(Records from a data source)

§

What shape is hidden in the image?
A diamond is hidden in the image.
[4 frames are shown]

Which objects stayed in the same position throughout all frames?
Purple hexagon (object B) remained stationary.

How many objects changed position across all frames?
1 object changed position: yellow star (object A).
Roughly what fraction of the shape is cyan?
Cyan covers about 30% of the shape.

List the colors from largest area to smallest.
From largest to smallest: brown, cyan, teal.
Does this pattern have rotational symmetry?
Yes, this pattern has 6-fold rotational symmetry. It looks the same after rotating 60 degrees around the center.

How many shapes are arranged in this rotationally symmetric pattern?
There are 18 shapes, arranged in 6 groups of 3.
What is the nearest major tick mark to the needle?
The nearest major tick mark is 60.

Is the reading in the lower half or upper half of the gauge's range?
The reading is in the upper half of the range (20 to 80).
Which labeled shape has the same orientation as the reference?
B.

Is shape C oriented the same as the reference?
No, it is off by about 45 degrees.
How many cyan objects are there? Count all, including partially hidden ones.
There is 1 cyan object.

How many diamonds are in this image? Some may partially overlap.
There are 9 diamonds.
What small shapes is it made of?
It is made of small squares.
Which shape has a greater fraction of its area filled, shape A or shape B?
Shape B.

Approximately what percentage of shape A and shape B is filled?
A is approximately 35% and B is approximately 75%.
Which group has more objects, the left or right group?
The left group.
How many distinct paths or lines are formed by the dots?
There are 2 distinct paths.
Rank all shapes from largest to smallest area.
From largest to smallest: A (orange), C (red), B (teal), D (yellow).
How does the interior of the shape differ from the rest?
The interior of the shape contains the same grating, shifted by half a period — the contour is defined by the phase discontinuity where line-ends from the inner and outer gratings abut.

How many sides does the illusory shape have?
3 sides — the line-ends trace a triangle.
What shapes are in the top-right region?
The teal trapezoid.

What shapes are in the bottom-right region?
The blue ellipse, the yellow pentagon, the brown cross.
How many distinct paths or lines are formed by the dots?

§

__Written exercise__. Quote only the lines from the line containing "How does the" through the end of the listing, please, keeping both the first and the last line.

__Correct response__.
How does the interior of the shape differ from the rest?
The interior of the shape contains the same grating, shifted by half a period — the contour is defined by the phase discontinuity where line-ends from the inner and outer gratings abut.

How many sides does the illusory shape have?
3 sides — the line-ends trace a triangle.
What shapes are in the top-right region?
The teal trapezoid.

What shapes are in the bottom-right region?
The blue ellipse, the yellow pentagon, the brown cross.
How many distinct paths or lines are formed by the dots?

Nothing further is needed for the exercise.